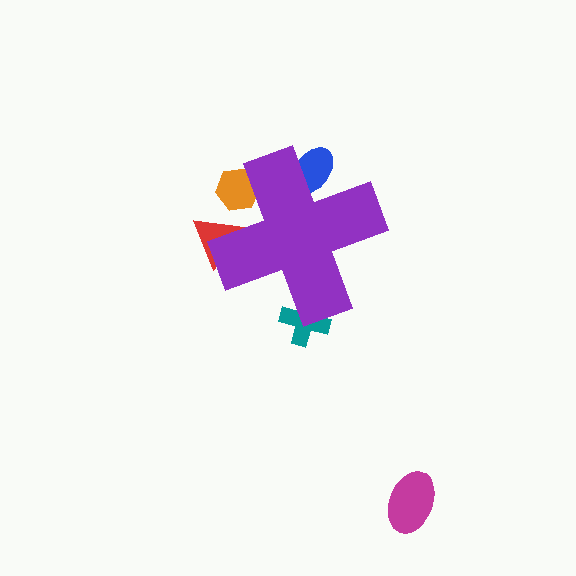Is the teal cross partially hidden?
Yes, the teal cross is partially hidden behind the purple cross.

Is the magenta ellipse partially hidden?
No, the magenta ellipse is fully visible.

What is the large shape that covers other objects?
A purple cross.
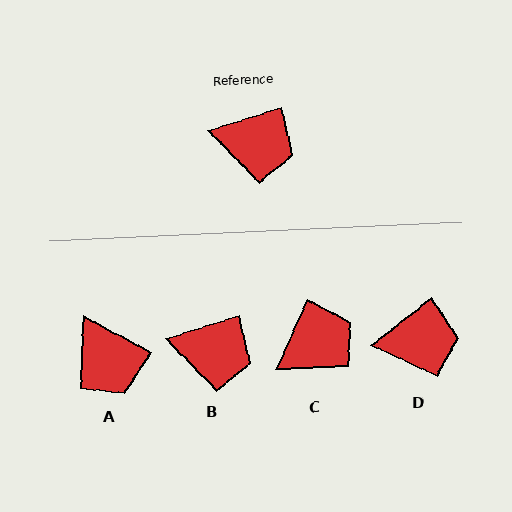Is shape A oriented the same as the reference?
No, it is off by about 46 degrees.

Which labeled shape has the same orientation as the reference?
B.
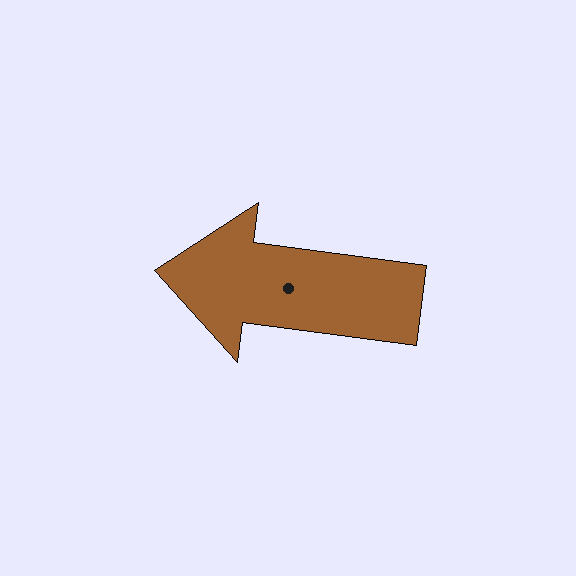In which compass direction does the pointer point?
West.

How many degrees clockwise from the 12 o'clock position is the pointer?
Approximately 277 degrees.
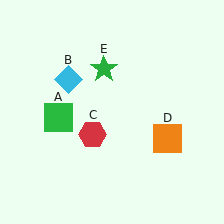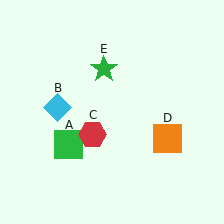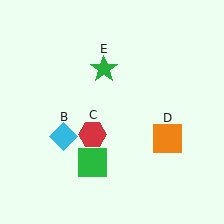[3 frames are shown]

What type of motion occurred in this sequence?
The green square (object A), cyan diamond (object B) rotated counterclockwise around the center of the scene.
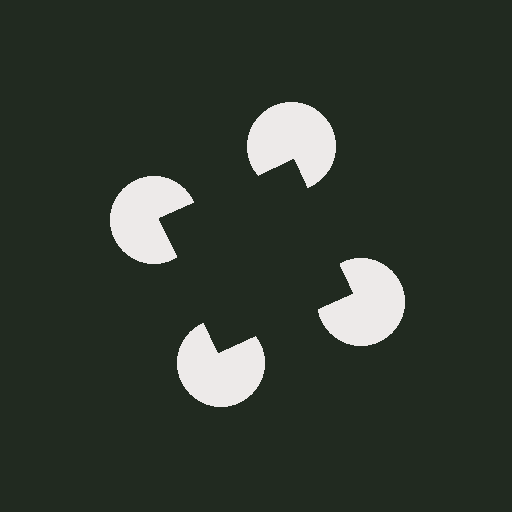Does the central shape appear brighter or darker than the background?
It typically appears slightly darker than the background, even though no actual brightness change is drawn.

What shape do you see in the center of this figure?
An illusory square — its edges are inferred from the aligned wedge cuts in the pac-man discs, not physically drawn.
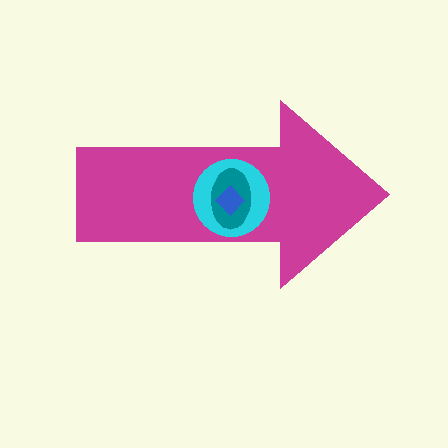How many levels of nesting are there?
4.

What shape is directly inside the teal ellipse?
The blue diamond.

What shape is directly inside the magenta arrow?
The cyan circle.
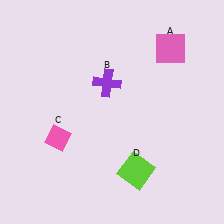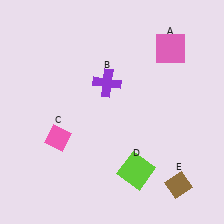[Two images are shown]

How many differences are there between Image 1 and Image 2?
There is 1 difference between the two images.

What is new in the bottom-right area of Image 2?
A brown diamond (E) was added in the bottom-right area of Image 2.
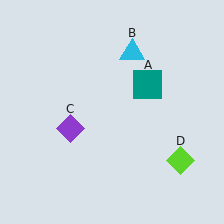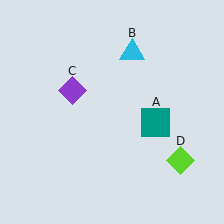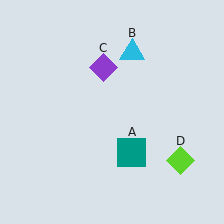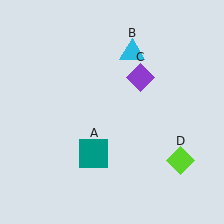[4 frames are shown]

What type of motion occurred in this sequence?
The teal square (object A), purple diamond (object C) rotated clockwise around the center of the scene.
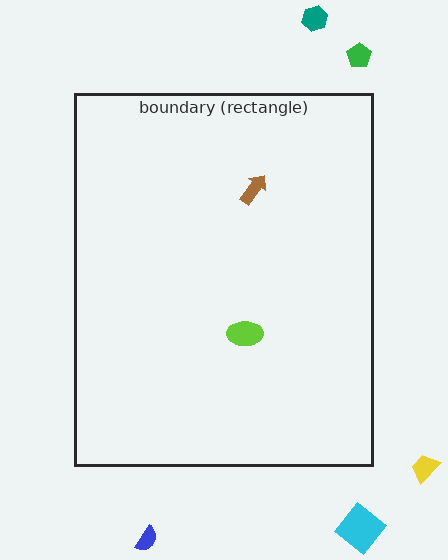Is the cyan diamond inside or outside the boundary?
**********
Omit all pictures while transcribing the entries verbatim.

Is the teal cross partially hidden?
Yes, the teal cross is partially hidden behind the purple cross.

Is the magenta ellipse partially hidden?
No, the magenta ellipse is fully visible.

What is the large shape that covers other objects?
A purple cross.
Is shape A oriented the same as the reference?
No, it is off by about 46 degrees.

Which labeled shape has the same orientation as the reference?
B.
In which compass direction does the pointer point?
West.

How many degrees clockwise from the 12 o'clock position is the pointer?
Approximately 277 degrees.
[3 frames are shown]

What type of motion occurred in this sequence?
The green square (object A), cyan diamond (object B) rotated counterclockwise around the center of the scene.
Does the central shape appear brighter or darker than the background?
It typically appears slightly darker than the background, even though no actual brightness change is drawn.

What shape do you see in the center of this figure?
An illusory square — its edges are inferred from the aligned wedge cuts in the pac-man discs, not physically drawn.
How many levels of nesting are there?
4.

What shape is directly inside the teal ellipse?
The blue diamond.

What shape is directly inside the magenta arrow?
The cyan circle.
[Two images are shown]

How many differences are there between Image 1 and Image 2?
There is 1 difference between the two images.

What is new in the bottom-right area of Image 2?
A brown diamond (E) was added in the bottom-right area of Image 2.
[4 frames are shown]

What type of motion occurred in this sequence?
The teal square (object A), purple diamond (object C) rotated clockwise around the center of the scene.
Is the cyan diamond inside or outside the boundary?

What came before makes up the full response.